··· Data entries

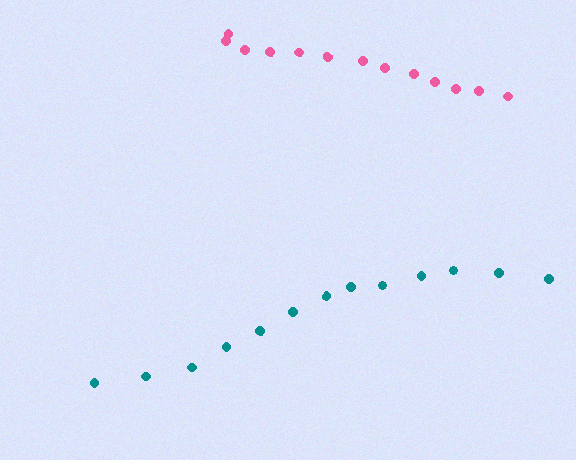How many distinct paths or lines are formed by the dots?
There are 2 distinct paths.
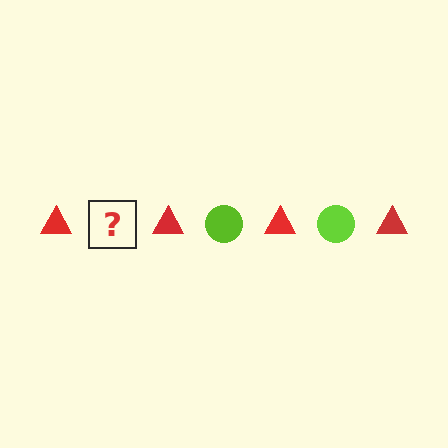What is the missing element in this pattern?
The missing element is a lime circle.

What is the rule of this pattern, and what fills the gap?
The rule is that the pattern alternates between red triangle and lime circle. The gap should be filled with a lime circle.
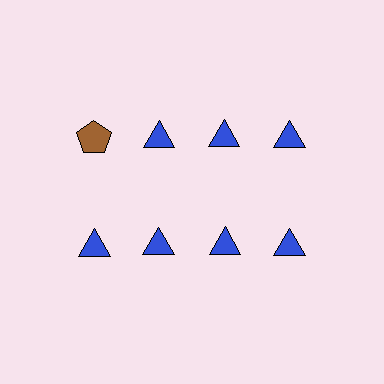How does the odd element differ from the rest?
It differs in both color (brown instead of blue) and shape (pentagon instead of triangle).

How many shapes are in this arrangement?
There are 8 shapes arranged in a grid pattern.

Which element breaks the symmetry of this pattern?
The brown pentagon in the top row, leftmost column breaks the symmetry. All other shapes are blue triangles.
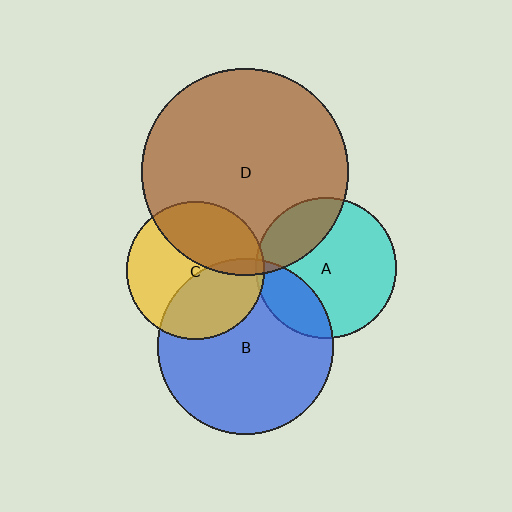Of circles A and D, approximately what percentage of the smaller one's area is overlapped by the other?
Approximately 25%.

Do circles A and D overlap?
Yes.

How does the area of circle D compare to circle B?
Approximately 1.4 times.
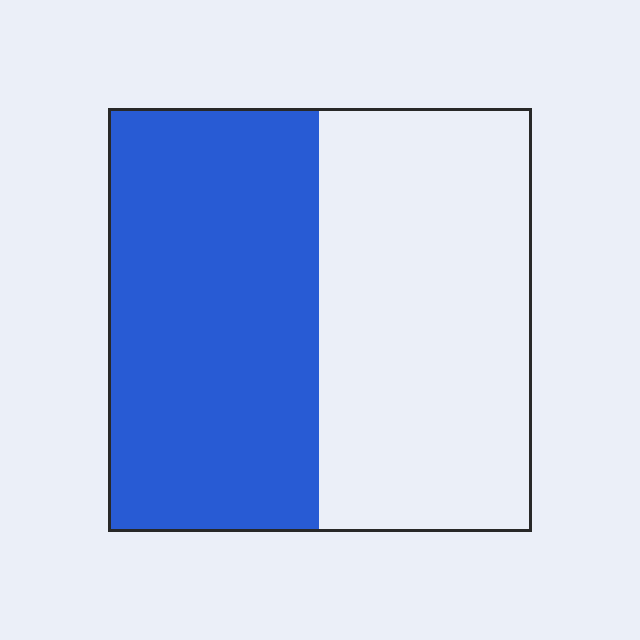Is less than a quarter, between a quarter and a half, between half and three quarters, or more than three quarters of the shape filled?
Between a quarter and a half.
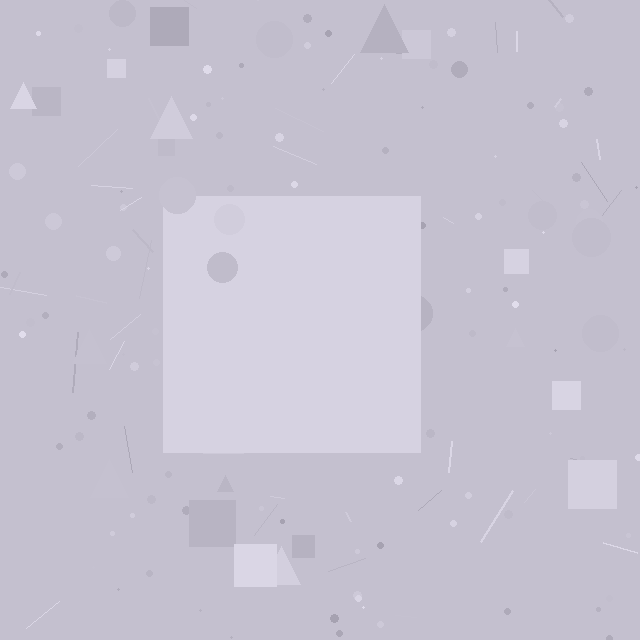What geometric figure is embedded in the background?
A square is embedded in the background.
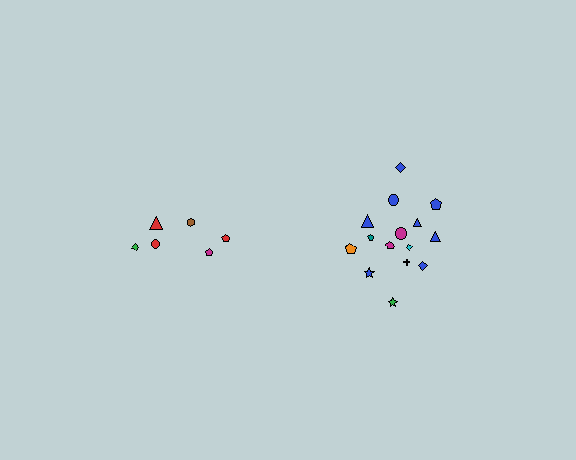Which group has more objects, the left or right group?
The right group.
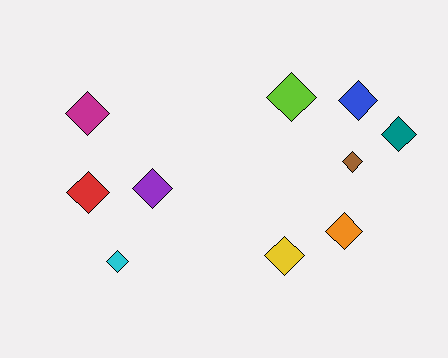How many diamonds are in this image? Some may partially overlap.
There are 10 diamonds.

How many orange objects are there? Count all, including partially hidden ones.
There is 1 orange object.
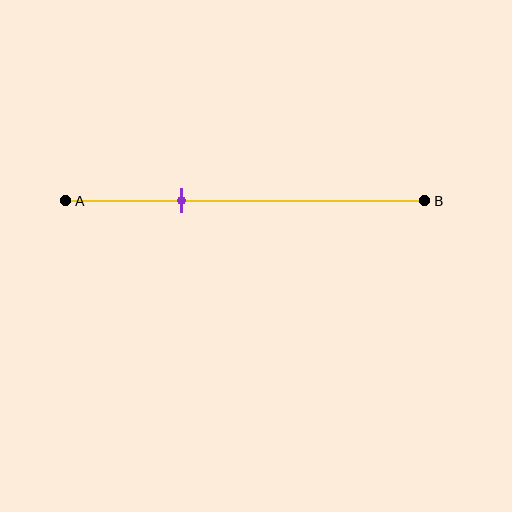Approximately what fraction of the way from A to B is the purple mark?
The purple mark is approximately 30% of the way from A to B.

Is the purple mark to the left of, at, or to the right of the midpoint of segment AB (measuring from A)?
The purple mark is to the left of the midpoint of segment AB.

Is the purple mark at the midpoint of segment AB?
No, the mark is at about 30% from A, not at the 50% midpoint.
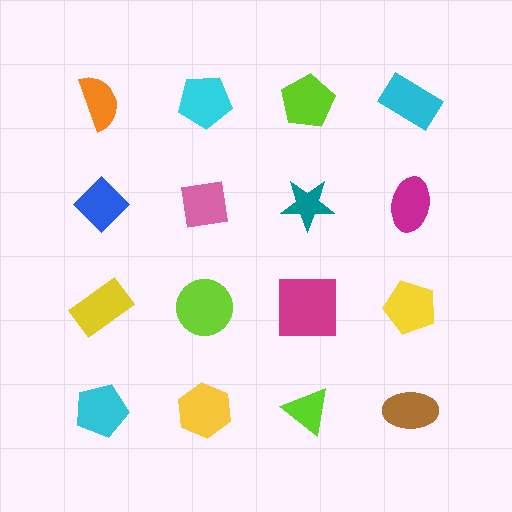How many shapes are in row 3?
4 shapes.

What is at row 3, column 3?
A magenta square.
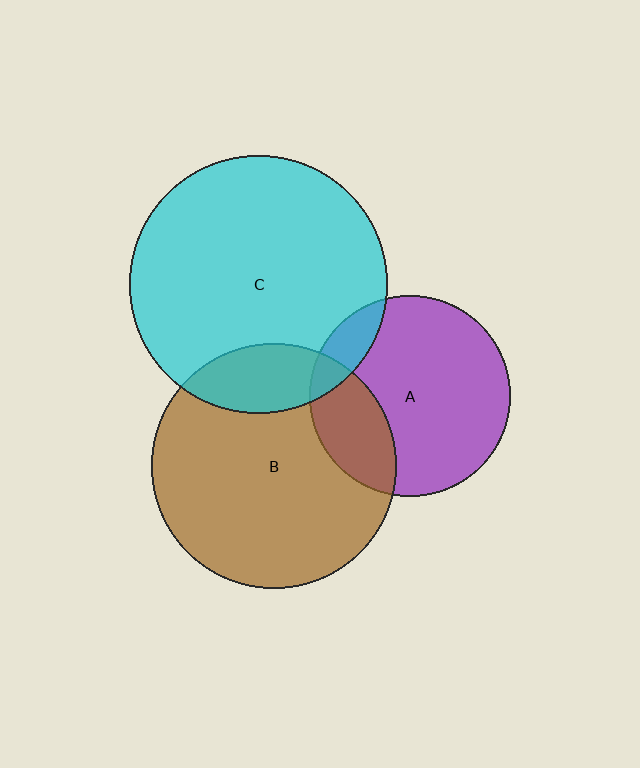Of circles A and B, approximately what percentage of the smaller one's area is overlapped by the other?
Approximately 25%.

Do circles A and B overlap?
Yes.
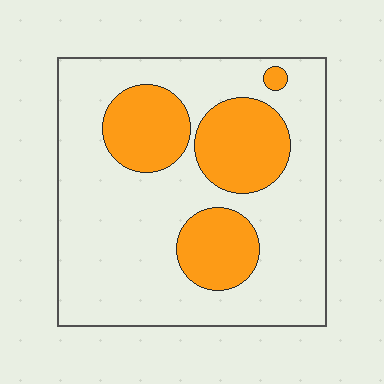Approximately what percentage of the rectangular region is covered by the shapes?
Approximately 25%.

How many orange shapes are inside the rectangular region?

······

▶ _Task requirements_:
Without the pictures, return all the records precisely as they stand.

▶ _Answer to this problem_:
How many distinct paths or lines are formed by the dots?
There are 2 distinct paths.
What is the missing element in this pattern?
The missing element is a lime circle.

What is the rule of this pattern, and what fills the gap?
The rule is that the pattern alternates between red triangle and lime circle. The gap should be filled with a lime circle.
How does the odd element differ from the rest?
It differs in both color (brown instead of blue) and shape (pentagon instead of triangle).

How many shapes are in this arrangement?
There are 8 shapes arranged in a grid pattern.

Which element breaks the symmetry of this pattern?
The brown pentagon in the top row, leftmost column breaks the symmetry. All other shapes are blue triangles.
Of circles A and D, approximately what percentage of the smaller one's area is overlapped by the other?
Approximately 25%.

Do circles A and D overlap?
Yes.

How does the area of circle D compare to circle B?
Approximately 1.4 times.
Is less than a quarter, between a quarter and a half, between half and three quarters, or more than three quarters of the shape filled?
Between a quarter and a half.
What geometric figure is embedded in the background?
A square is embedded in the background.
Which group has more objects, the left or right group?
The right group.
How many diamonds are in this image? Some may partially overlap.
There are 10 diamonds.

How many orange objects are there? Count all, including partially hidden ones.
There is 1 orange object.
Approximately what fraction of the way from A to B is the purple mark?
The purple mark is approximately 30% of the way from A to B.

Is the purple mark to the left of, at, or to the right of the midpoint of segment AB (measuring from A)?
The purple mark is to the left of the midpoint of segment AB.

Is the purple mark at the midpoint of segment AB?
No, the mark is at about 30% from A, not at the 50% midpoint.
How many shapes are in row 3?
4 shapes.

What is at row 3, column 3?
A magenta square.
Of circles A and B, approximately what percentage of the smaller one's area is overlapped by the other?
Approximately 25%.

Do circles A and B overlap?
Yes.
Approximately what percentage of the rectangular region is covered by the shapes?
Approximately 25%.

How many orange shapes are inside the rectangular region?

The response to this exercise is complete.